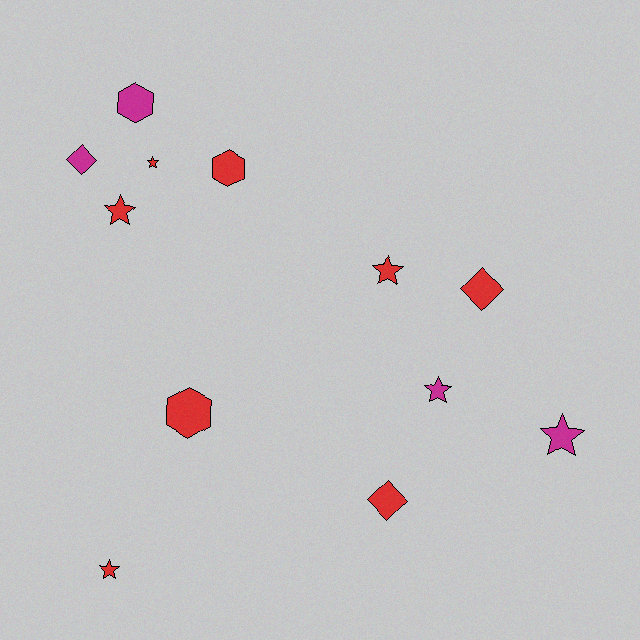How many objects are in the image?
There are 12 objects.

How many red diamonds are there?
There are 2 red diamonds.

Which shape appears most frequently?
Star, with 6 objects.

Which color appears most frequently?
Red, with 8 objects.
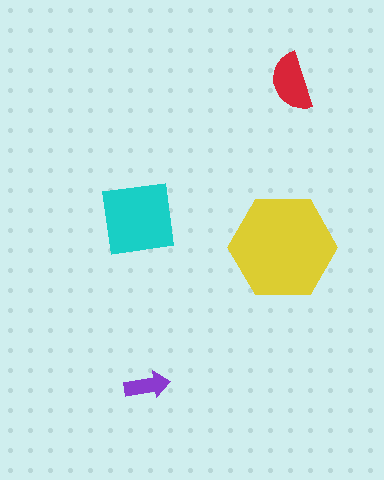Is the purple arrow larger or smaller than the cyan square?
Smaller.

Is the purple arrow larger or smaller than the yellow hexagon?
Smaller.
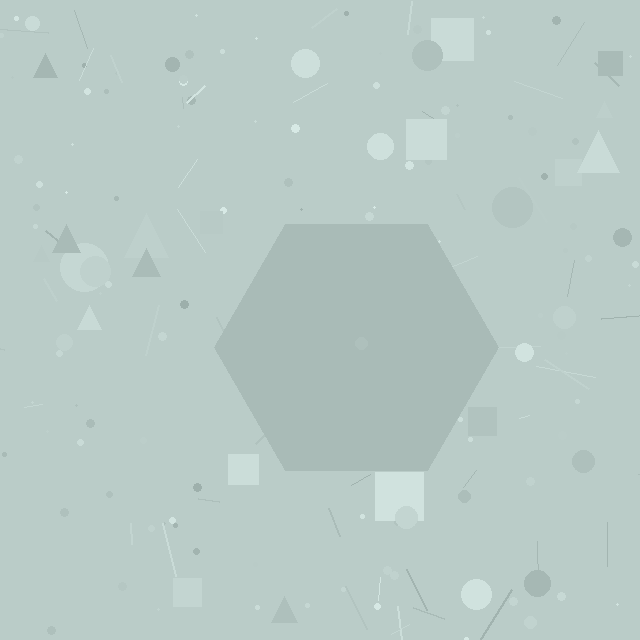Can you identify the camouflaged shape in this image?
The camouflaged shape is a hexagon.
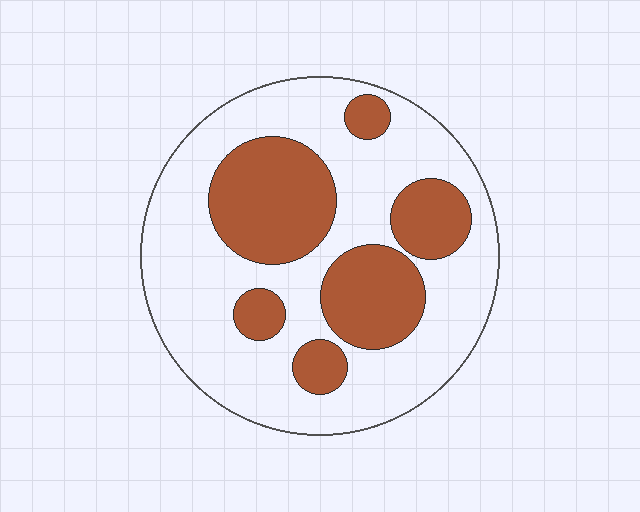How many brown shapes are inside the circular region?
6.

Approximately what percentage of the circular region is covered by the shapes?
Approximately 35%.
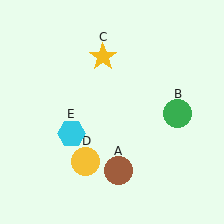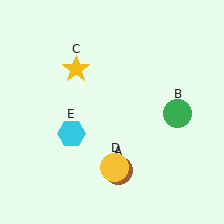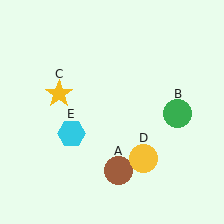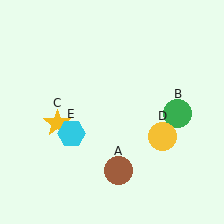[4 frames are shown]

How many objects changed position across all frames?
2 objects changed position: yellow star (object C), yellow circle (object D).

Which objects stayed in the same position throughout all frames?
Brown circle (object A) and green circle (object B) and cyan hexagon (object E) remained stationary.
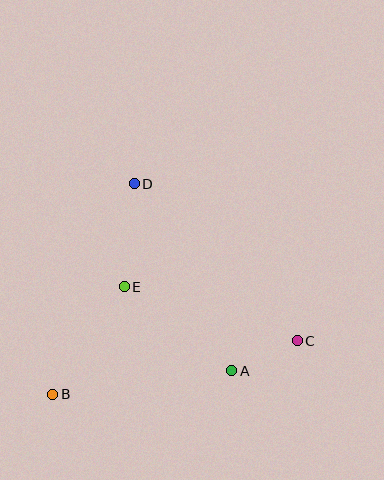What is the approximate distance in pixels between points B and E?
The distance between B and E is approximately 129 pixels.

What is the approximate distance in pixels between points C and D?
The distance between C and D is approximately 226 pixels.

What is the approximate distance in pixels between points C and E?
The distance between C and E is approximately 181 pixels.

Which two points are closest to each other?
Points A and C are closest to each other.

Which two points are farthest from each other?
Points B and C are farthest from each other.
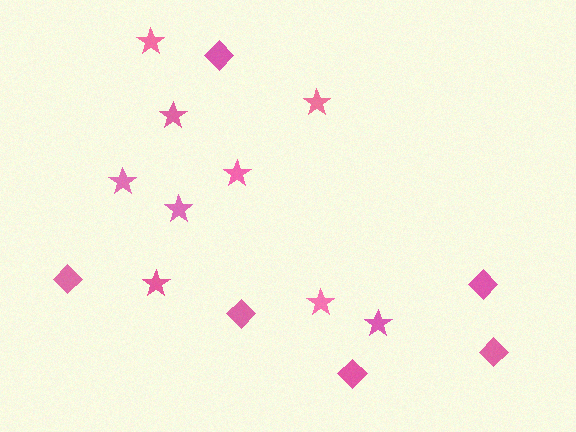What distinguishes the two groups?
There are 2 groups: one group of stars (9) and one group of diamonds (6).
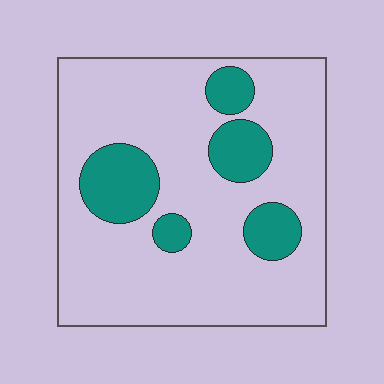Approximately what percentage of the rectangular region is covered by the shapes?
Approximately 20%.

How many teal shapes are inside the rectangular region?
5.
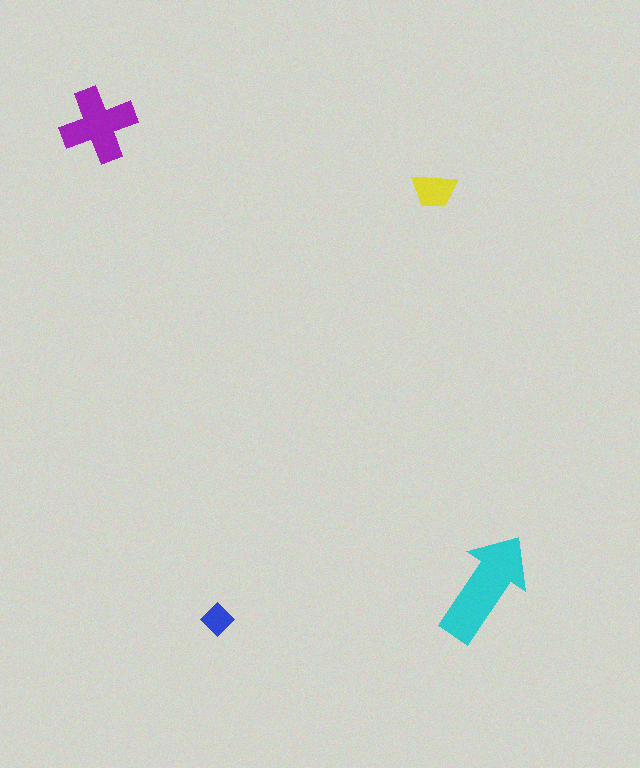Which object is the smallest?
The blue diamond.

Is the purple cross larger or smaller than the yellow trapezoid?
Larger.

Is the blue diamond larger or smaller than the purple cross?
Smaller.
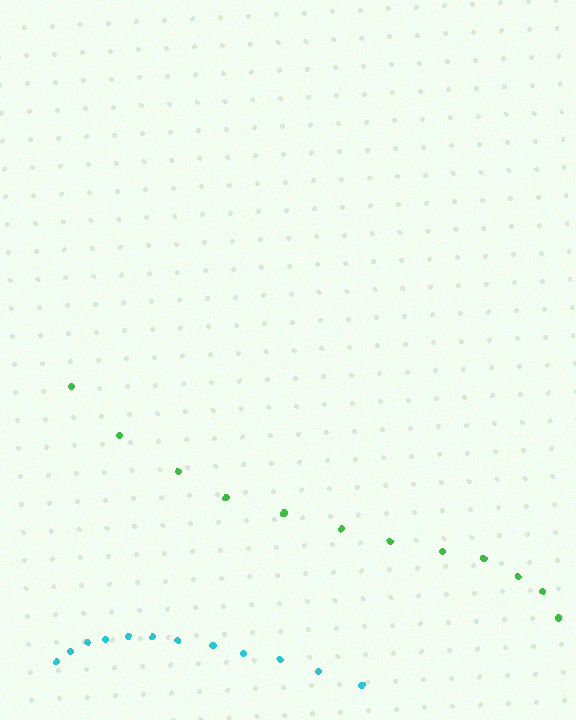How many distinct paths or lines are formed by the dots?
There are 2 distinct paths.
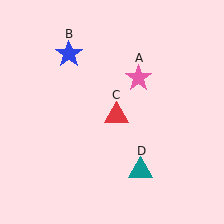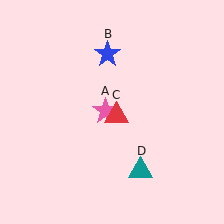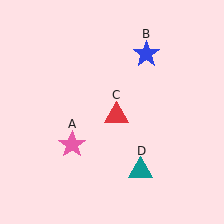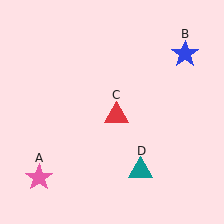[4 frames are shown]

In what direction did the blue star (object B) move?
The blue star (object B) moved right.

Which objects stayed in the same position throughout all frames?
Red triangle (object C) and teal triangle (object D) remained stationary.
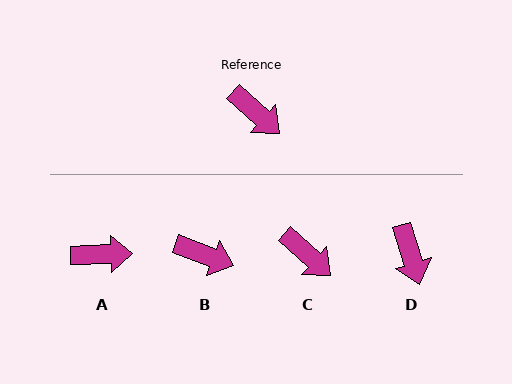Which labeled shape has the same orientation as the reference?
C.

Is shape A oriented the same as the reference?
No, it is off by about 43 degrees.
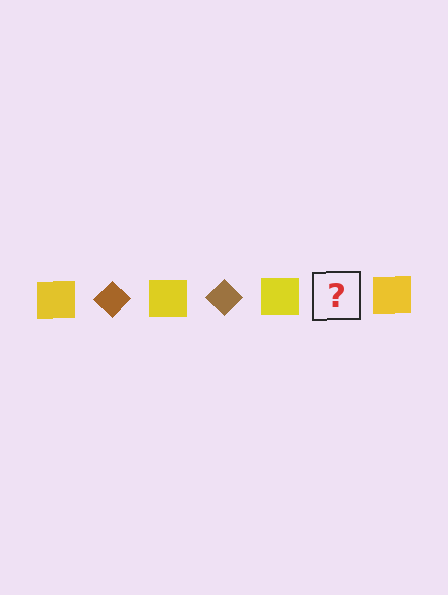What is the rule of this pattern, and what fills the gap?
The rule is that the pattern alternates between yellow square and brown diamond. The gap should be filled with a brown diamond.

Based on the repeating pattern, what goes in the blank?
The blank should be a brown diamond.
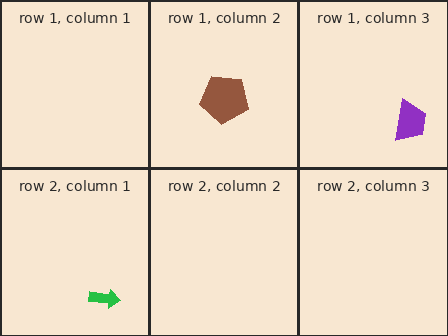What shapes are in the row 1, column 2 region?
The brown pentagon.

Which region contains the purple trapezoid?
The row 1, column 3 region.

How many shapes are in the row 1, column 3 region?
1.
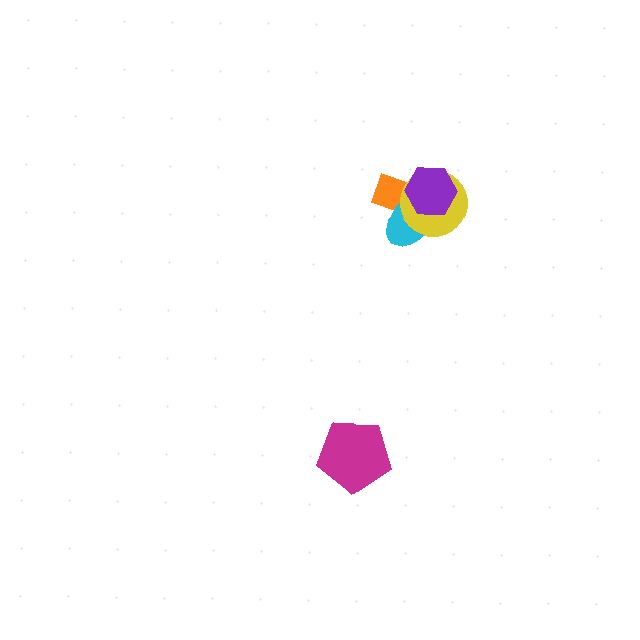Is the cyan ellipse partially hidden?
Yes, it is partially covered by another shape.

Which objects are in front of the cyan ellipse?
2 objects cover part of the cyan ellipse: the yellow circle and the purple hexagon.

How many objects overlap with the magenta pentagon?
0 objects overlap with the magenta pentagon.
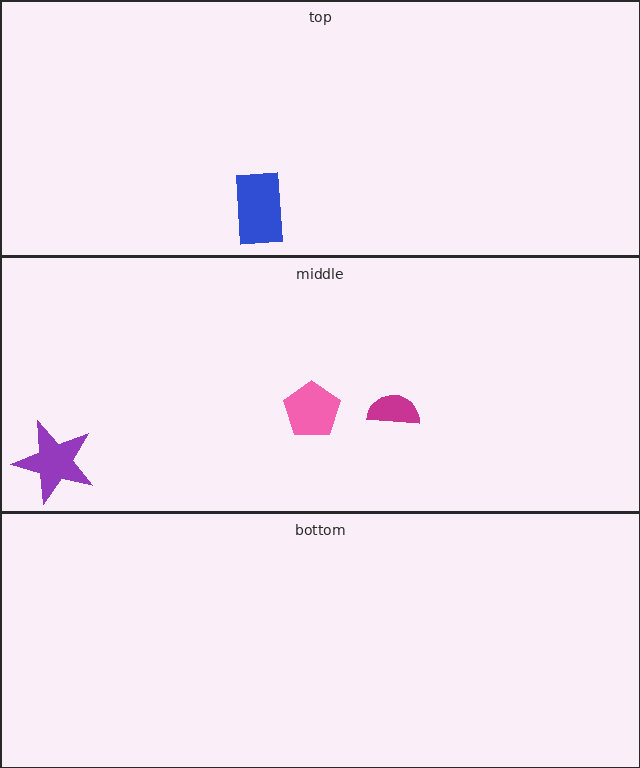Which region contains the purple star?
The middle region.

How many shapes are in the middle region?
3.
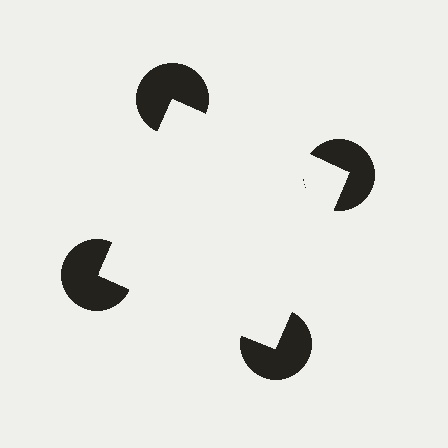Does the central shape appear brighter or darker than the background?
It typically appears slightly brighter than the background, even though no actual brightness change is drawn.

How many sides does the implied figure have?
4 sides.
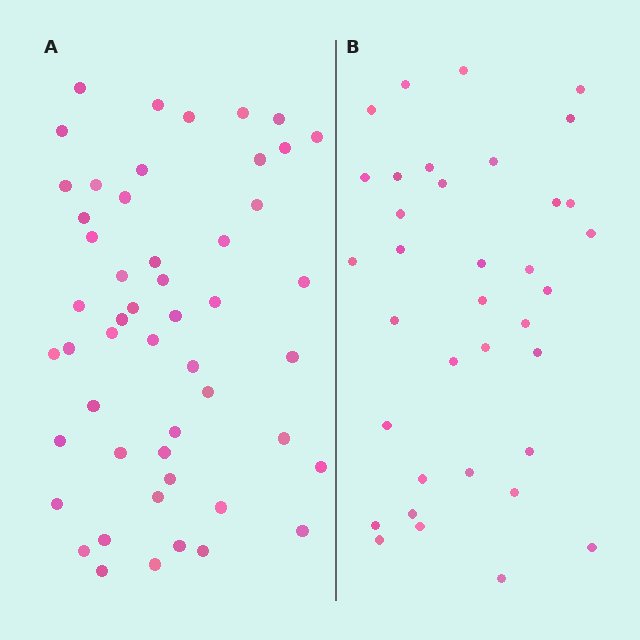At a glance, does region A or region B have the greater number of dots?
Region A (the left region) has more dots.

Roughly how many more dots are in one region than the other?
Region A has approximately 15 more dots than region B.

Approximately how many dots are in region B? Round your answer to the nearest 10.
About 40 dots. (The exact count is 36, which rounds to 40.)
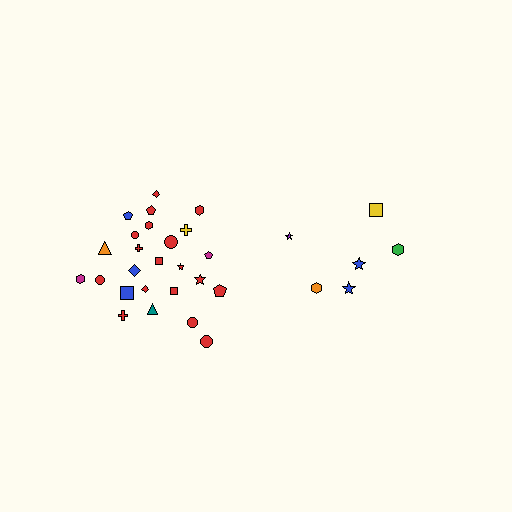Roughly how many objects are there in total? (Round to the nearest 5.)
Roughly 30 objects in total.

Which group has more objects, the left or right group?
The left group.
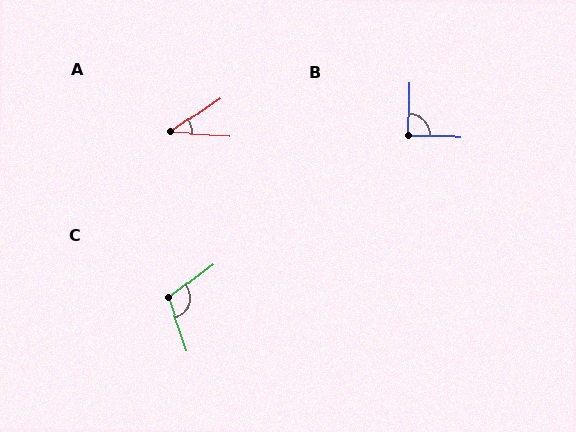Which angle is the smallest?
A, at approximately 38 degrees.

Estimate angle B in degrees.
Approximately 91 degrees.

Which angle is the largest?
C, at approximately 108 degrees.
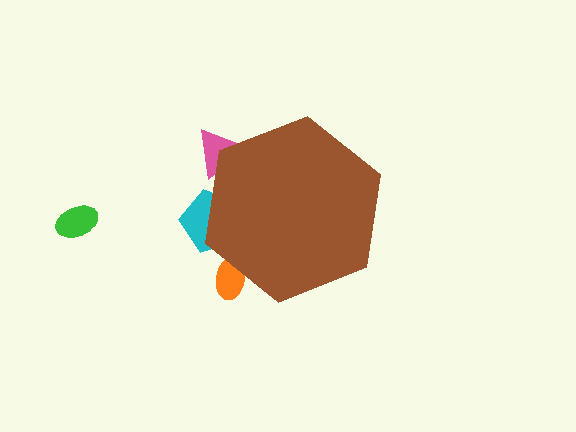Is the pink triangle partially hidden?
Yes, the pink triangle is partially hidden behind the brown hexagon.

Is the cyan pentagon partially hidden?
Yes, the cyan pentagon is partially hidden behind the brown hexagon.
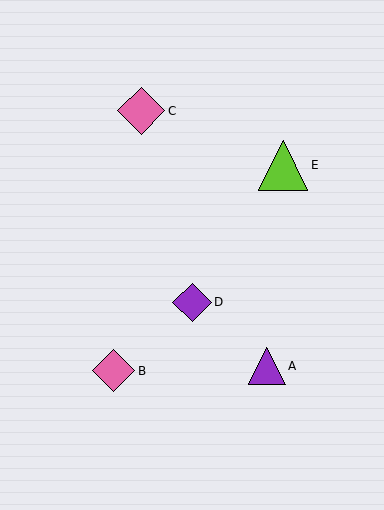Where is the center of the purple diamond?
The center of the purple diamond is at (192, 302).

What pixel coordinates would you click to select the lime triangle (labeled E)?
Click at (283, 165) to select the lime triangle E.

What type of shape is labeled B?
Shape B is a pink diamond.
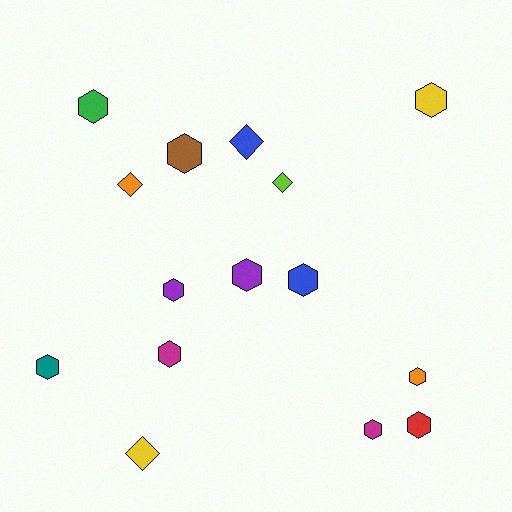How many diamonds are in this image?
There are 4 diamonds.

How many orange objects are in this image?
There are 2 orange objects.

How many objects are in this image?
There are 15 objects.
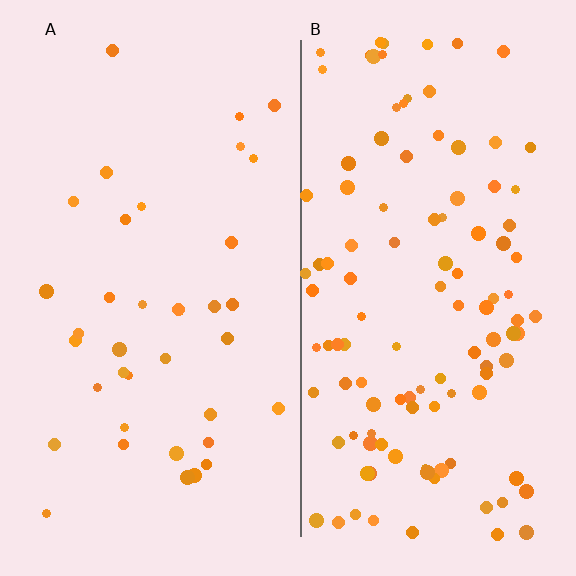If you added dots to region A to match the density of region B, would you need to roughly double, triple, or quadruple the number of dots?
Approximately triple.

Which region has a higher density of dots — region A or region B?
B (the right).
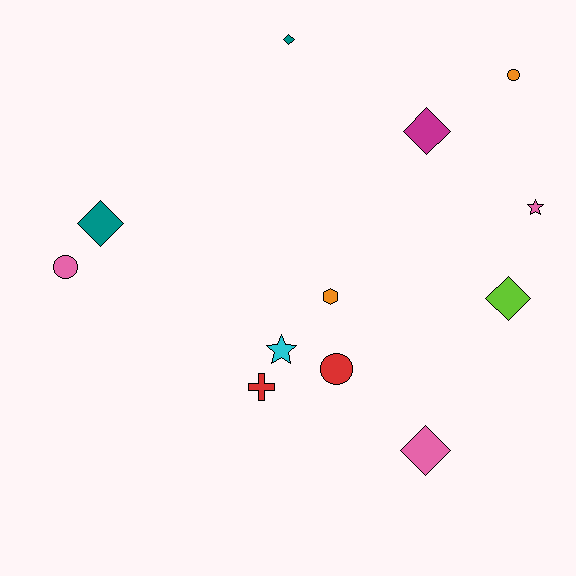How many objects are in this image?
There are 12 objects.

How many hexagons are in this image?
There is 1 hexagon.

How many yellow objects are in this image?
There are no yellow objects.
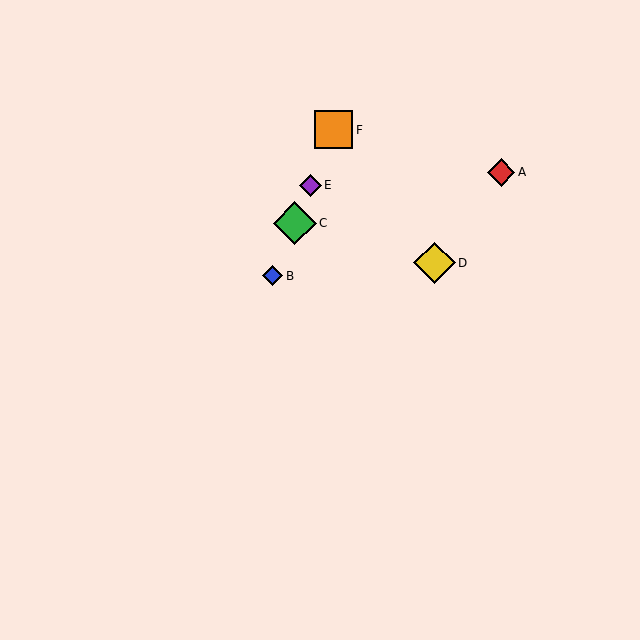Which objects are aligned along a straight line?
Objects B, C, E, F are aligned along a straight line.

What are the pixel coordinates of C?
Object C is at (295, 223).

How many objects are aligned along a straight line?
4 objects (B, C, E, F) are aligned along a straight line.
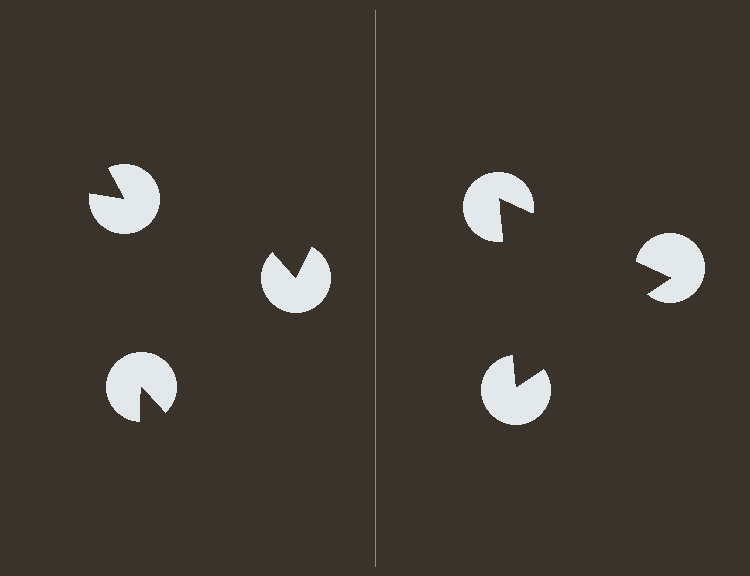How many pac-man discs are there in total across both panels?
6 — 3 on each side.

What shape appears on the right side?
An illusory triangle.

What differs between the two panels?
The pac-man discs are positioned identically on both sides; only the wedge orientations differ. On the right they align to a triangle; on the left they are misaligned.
::::::::::
**EXERCISE TASK**
Lines from the one containing "What shape appears on the right side?" through the final line are to be given again verbatim, with nothing before or after.

**ANSWER**
What shape appears on the right side?
An illusory triangle.

What differs between the two panels?
The pac-man discs are positioned identically on both sides; only the wedge orientations differ. On the right they align to a triangle; on the left they are misaligned.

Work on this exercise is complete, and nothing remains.